Without the pictures, set down every line of the data exactly.

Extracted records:

::::::::::

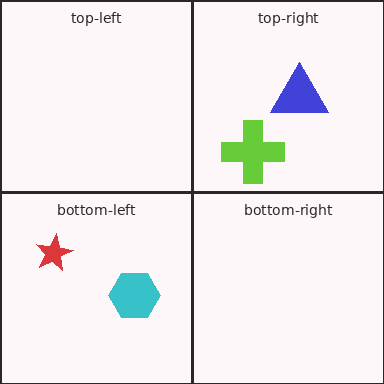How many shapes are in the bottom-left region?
2.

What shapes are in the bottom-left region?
The cyan hexagon, the red star.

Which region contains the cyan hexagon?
The bottom-left region.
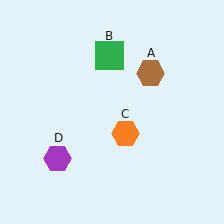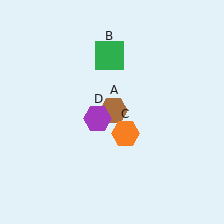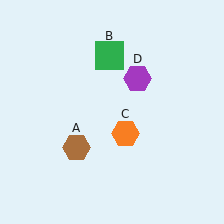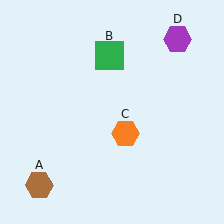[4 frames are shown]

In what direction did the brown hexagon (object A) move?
The brown hexagon (object A) moved down and to the left.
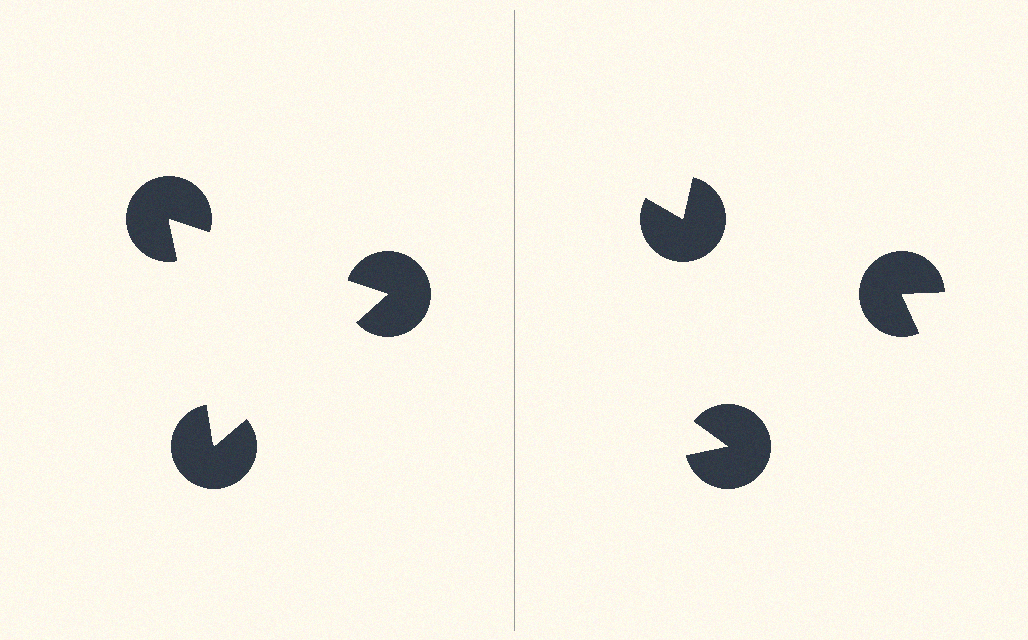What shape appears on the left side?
An illusory triangle.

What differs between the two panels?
The pac-man discs are positioned identically on both sides; only the wedge orientations differ. On the left they align to a triangle; on the right they are misaligned.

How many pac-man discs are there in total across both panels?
6 — 3 on each side.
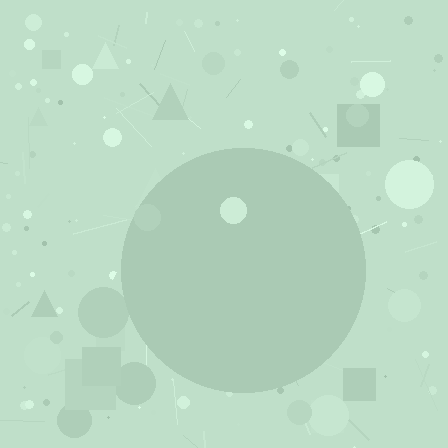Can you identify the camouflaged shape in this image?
The camouflaged shape is a circle.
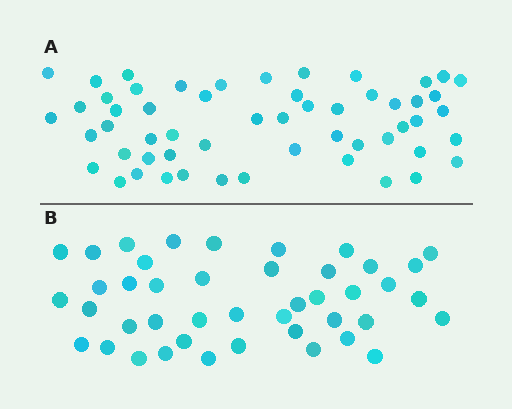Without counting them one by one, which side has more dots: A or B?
Region A (the top region) has more dots.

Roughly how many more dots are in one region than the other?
Region A has roughly 12 or so more dots than region B.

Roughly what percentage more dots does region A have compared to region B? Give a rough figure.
About 30% more.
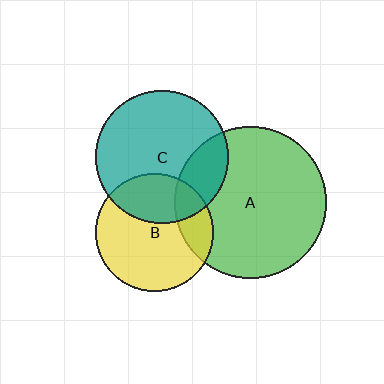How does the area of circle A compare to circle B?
Approximately 1.7 times.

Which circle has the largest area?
Circle A (green).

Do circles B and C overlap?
Yes.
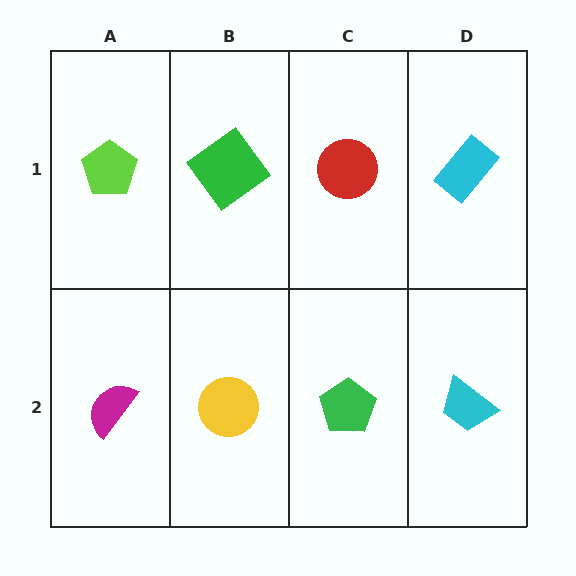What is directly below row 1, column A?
A magenta semicircle.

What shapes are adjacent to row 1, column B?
A yellow circle (row 2, column B), a lime pentagon (row 1, column A), a red circle (row 1, column C).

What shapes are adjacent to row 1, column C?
A green pentagon (row 2, column C), a green diamond (row 1, column B), a cyan rectangle (row 1, column D).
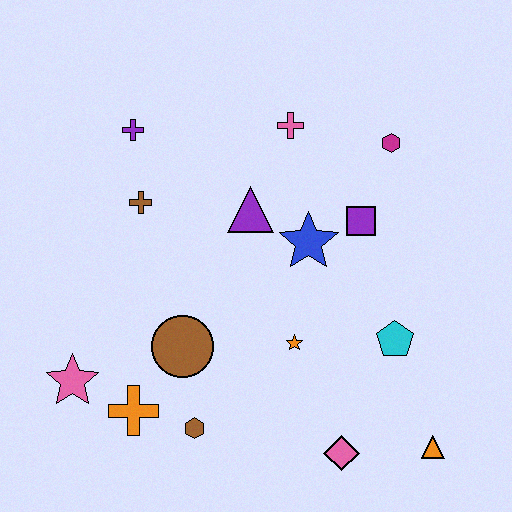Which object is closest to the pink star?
The orange cross is closest to the pink star.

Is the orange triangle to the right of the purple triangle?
Yes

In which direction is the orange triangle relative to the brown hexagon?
The orange triangle is to the right of the brown hexagon.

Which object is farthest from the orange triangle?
The purple cross is farthest from the orange triangle.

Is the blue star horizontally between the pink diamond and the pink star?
Yes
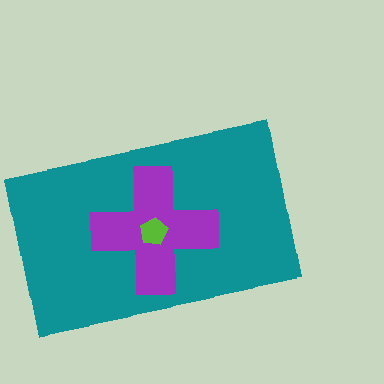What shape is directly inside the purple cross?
The lime pentagon.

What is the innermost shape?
The lime pentagon.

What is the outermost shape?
The teal rectangle.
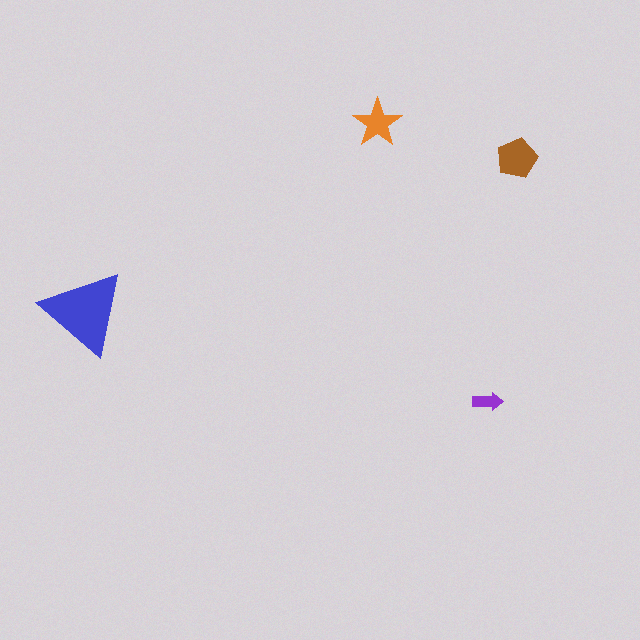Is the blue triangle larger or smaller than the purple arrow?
Larger.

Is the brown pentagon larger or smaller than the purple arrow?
Larger.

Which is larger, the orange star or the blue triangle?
The blue triangle.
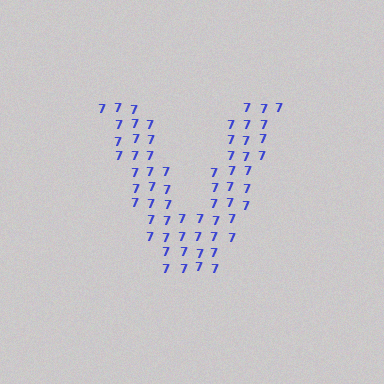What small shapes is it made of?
It is made of small digit 7's.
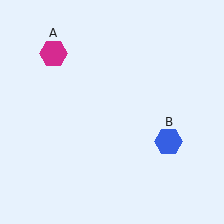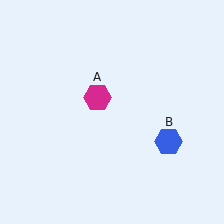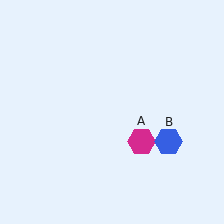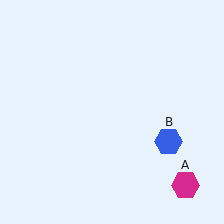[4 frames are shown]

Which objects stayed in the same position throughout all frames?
Blue hexagon (object B) remained stationary.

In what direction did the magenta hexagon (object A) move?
The magenta hexagon (object A) moved down and to the right.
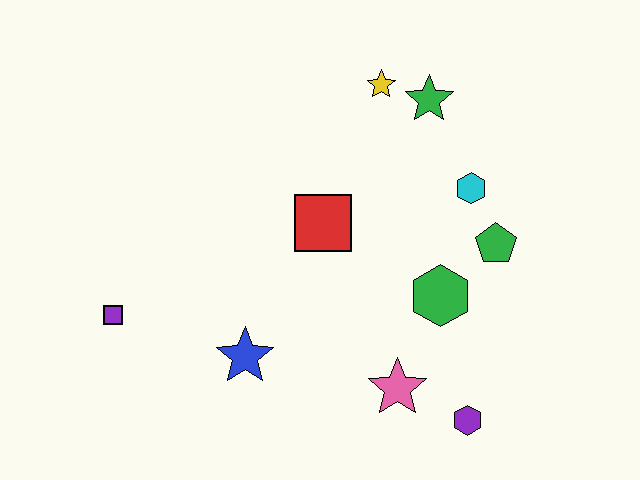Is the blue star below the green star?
Yes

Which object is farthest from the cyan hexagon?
The purple square is farthest from the cyan hexagon.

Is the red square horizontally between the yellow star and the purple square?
Yes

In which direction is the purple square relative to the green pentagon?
The purple square is to the left of the green pentagon.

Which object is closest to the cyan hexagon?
The green pentagon is closest to the cyan hexagon.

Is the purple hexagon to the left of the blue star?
No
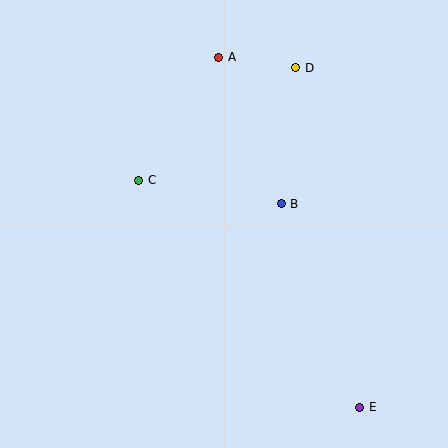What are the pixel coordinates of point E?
Point E is at (360, 407).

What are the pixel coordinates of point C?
Point C is at (139, 180).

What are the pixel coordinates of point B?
Point B is at (281, 204).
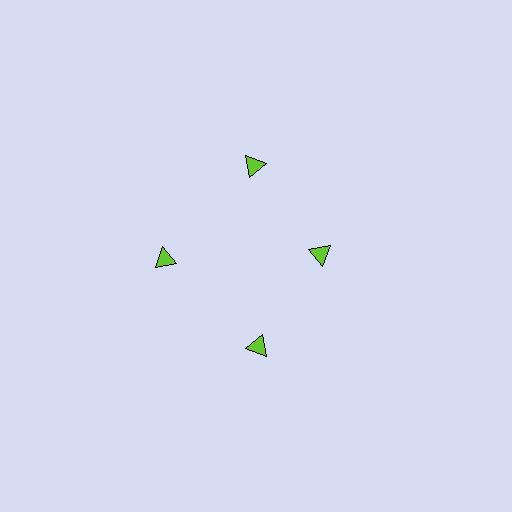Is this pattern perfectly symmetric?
No. The 4 lime triangles are arranged in a ring, but one element near the 3 o'clock position is pulled inward toward the center, breaking the 4-fold rotational symmetry.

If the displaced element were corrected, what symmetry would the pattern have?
It would have 4-fold rotational symmetry — the pattern would map onto itself every 90 degrees.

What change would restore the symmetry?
The symmetry would be restored by moving it outward, back onto the ring so that all 4 triangles sit at equal angles and equal distance from the center.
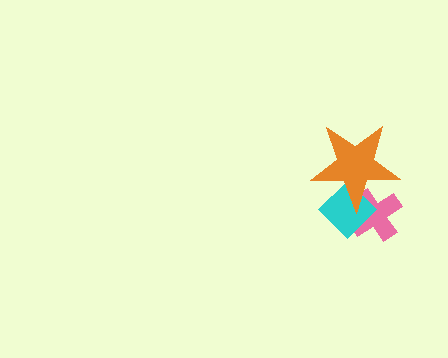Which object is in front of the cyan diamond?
The orange star is in front of the cyan diamond.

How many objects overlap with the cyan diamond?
2 objects overlap with the cyan diamond.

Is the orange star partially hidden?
No, no other shape covers it.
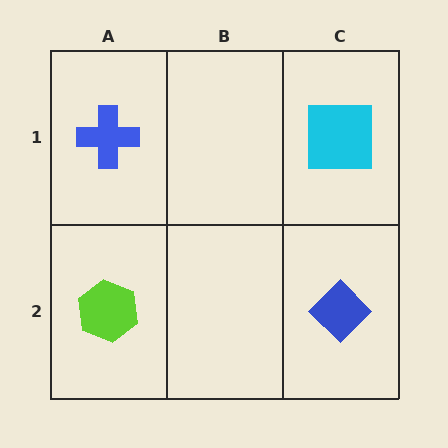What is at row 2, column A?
A lime hexagon.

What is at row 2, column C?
A blue diamond.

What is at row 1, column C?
A cyan square.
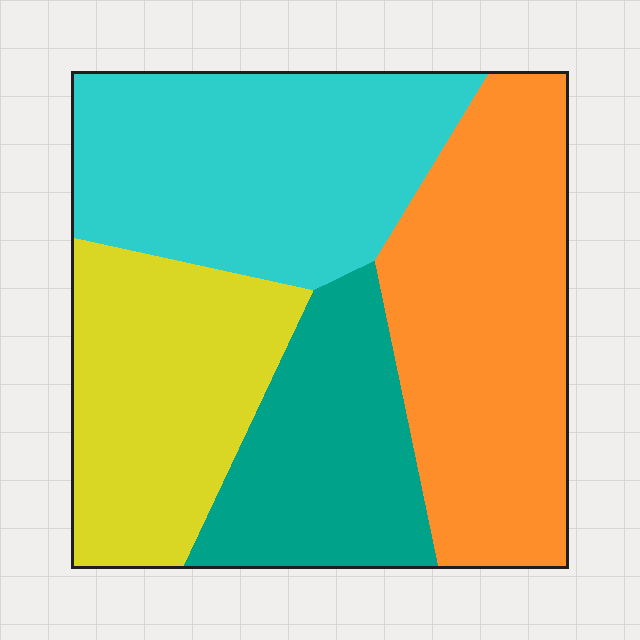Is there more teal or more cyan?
Cyan.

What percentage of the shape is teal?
Teal takes up about one fifth (1/5) of the shape.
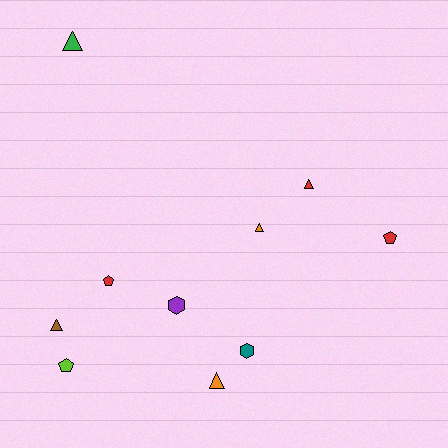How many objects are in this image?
There are 10 objects.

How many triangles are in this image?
There are 5 triangles.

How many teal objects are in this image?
There is 1 teal object.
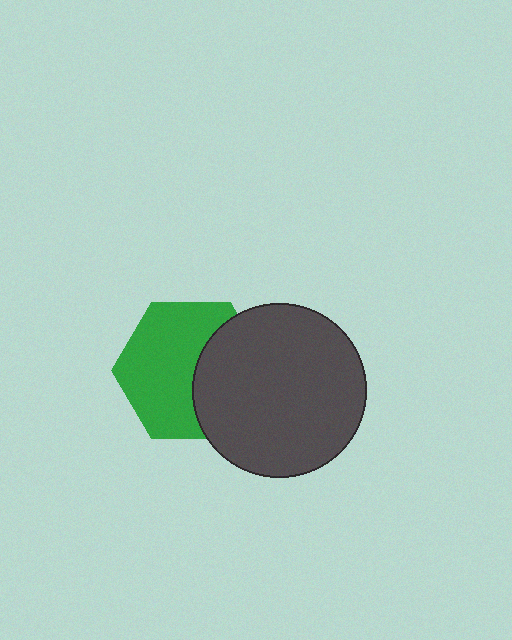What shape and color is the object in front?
The object in front is a dark gray circle.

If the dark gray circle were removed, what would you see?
You would see the complete green hexagon.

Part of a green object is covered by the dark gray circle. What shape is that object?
It is a hexagon.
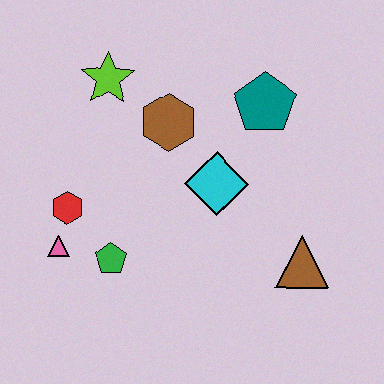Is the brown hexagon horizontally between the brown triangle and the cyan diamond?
No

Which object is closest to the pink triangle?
The red hexagon is closest to the pink triangle.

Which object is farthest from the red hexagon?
The brown triangle is farthest from the red hexagon.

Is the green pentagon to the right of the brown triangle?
No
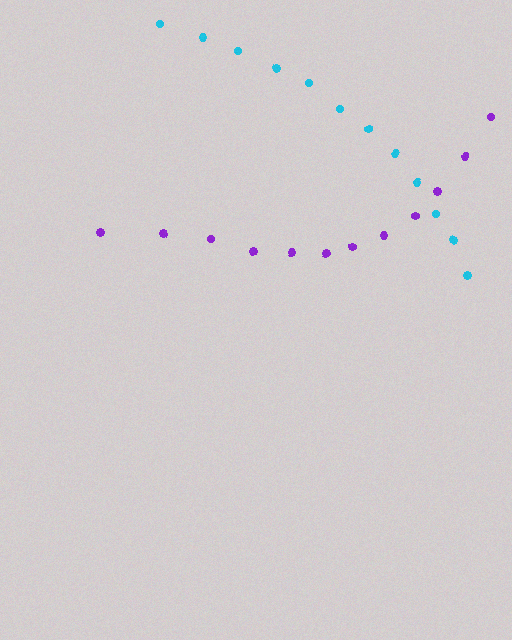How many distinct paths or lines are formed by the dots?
There are 2 distinct paths.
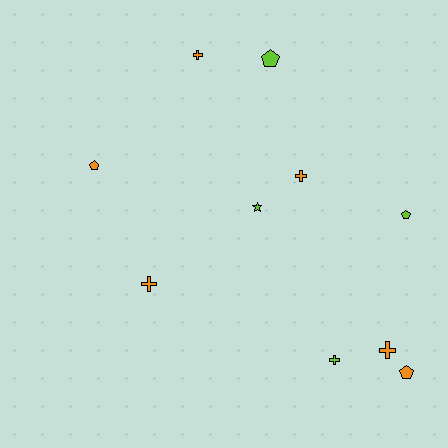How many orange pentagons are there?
There are 2 orange pentagons.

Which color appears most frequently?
Orange, with 6 objects.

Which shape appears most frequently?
Cross, with 5 objects.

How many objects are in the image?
There are 10 objects.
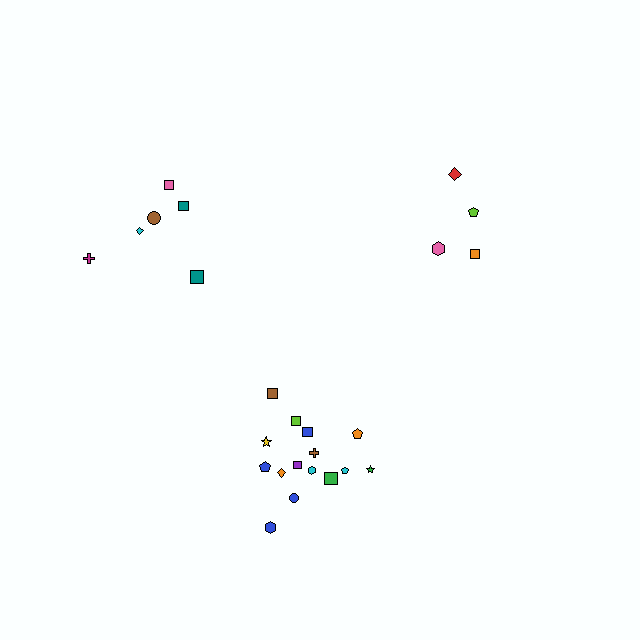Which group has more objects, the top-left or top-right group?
The top-left group.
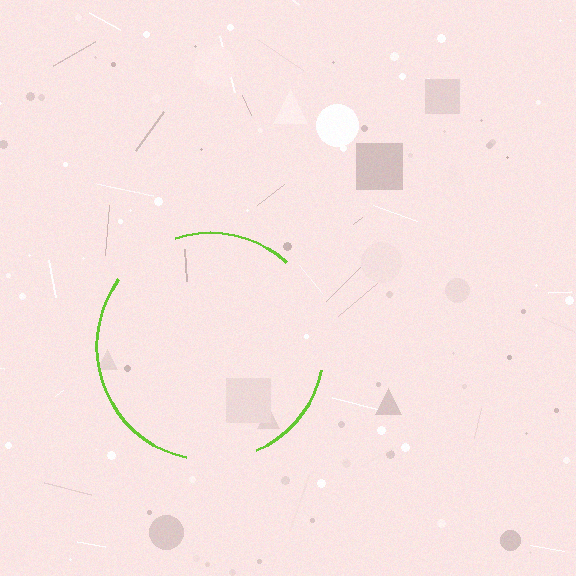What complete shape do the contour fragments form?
The contour fragments form a circle.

::::::::::

*Written answer*
How many shapes are in the bottom-left region?
2.

What shapes are in the bottom-left region?
The cyan hexagon, the red star.

Which region contains the cyan hexagon?
The bottom-left region.
[4 frames are shown]

In what direction did the brown hexagon (object A) move?
The brown hexagon (object A) moved down and to the left.
What shape appears on the left side?
An illusory triangle.

What differs between the two panels?
The pac-man discs are positioned identically on both sides; only the wedge orientations differ. On the left they align to a triangle; on the right they are misaligned.

How many pac-man discs are there in total across both panels?
6 — 3 on each side.
Can you identify the camouflaged shape in this image?
The camouflaged shape is a circle.
Without counting them one by one, which side has more dots: A or B?
Region A (the top region) has more dots.

Roughly how many more dots are in one region than the other?
Region A has roughly 12 or so more dots than region B.

Roughly what percentage more dots does region A have compared to region B? Give a rough figure.
About 30% more.
How does the area of circle A compare to circle B?
Approximately 1.7 times.

Which circle has the largest area?
Circle A (green).

Do circles B and C overlap?
Yes.
What is directly below row 1, column A?
A magenta semicircle.

What shapes are adjacent to row 1, column B?
A yellow circle (row 2, column B), a lime pentagon (row 1, column A), a red circle (row 1, column C).

What shapes are adjacent to row 1, column C?
A green pentagon (row 2, column C), a green diamond (row 1, column B), a cyan rectangle (row 1, column D).
Which object is closest to the pink star?
The orange cross is closest to the pink star.

Is the orange triangle to the right of the purple triangle?
Yes

In which direction is the orange triangle relative to the brown hexagon?
The orange triangle is to the right of the brown hexagon.

Which object is farthest from the orange triangle?
The purple cross is farthest from the orange triangle.

Is the blue star horizontally between the pink diamond and the pink star?
Yes
What shape is directly inside the purple cross?
The lime pentagon.

What is the innermost shape?
The lime pentagon.

What is the outermost shape?
The teal rectangle.
Is the blue triangle larger or smaller than the purple arrow?
Larger.

Is the brown pentagon larger or smaller than the purple arrow?
Larger.

Which is larger, the orange star or the blue triangle?
The blue triangle.
What small shapes is it made of?
It is made of small digit 7's.
[4 frames are shown]

Which objects stayed in the same position throughout all frames?
Blue hexagon (object B) remained stationary.

In what direction did the magenta hexagon (object A) move?
The magenta hexagon (object A) moved down and to the right.
Is the blue star below the green star?
Yes

Which object is farthest from the cyan hexagon?
The purple square is farthest from the cyan hexagon.

Is the red square horizontally between the yellow star and the purple square?
Yes

In which direction is the purple square relative to the green pentagon?
The purple square is to the left of the green pentagon.

Which object is closest to the cyan hexagon?
The green pentagon is closest to the cyan hexagon.

Is the purple hexagon to the left of the blue star?
No
What are the pixel coordinates of point E?
Point E is at (360, 407).

What are the pixel coordinates of point C?
Point C is at (139, 180).

What are the pixel coordinates of point B?
Point B is at (281, 204).
Is this pattern perfectly symmetric?
No. The 4 lime triangles are arranged in a ring, but one element near the 3 o'clock position is pulled inward toward the center, breaking the 4-fold rotational symmetry.

If the displaced element were corrected, what symmetry would the pattern have?
It would have 4-fold rotational symmetry — the pattern would map onto itself every 90 degrees.

What change would restore the symmetry?
The symmetry would be restored by moving it outward, back onto the ring so that all 4 triangles sit at equal angles and equal distance from the center.
Which object is in front of the cyan diamond?
The orange star is in front of the cyan diamond.

How many objects overlap with the cyan diamond?
2 objects overlap with the cyan diamond.

Is the orange star partially hidden?
No, no other shape covers it.
What is at row 2, column A?
A lime hexagon.

What is at row 2, column C?
A blue diamond.

What is at row 1, column C?
A cyan square.
Is there more teal or more cyan?
Cyan.

What percentage of the shape is teal?
Teal takes up about one fifth (1/5) of the shape.
How many objects are in this image?
There are 10 objects.

How many triangles are in this image?
There are 5 triangles.

How many teal objects are in this image?
There is 1 teal object.
What shape and color is the object in front?
The object in front is a dark gray circle.

If the dark gray circle were removed, what would you see?
You would see the complete green hexagon.

Part of a green object is covered by the dark gray circle. What shape is that object?
It is a hexagon.
Is the brown hexagon horizontally between the brown triangle and the cyan diamond?
No

Which object is closest to the pink triangle?
The red hexagon is closest to the pink triangle.

Which object is farthest from the red hexagon?
The brown triangle is farthest from the red hexagon.

Is the green pentagon to the right of the brown triangle?
No
How many distinct paths or lines are formed by the dots?
There are 2 distinct paths.
How many orange pentagons are there?
There are 2 orange pentagons.

Which color appears most frequently?
Orange, with 6 objects.

Which shape appears most frequently?
Cross, with 5 objects.

How many objects are in the image?
There are 10 objects.
Which group has more objects, the top-left or top-right group?
The top-left group.
What complete shape do the contour fragments form?
The contour fragments form a circle.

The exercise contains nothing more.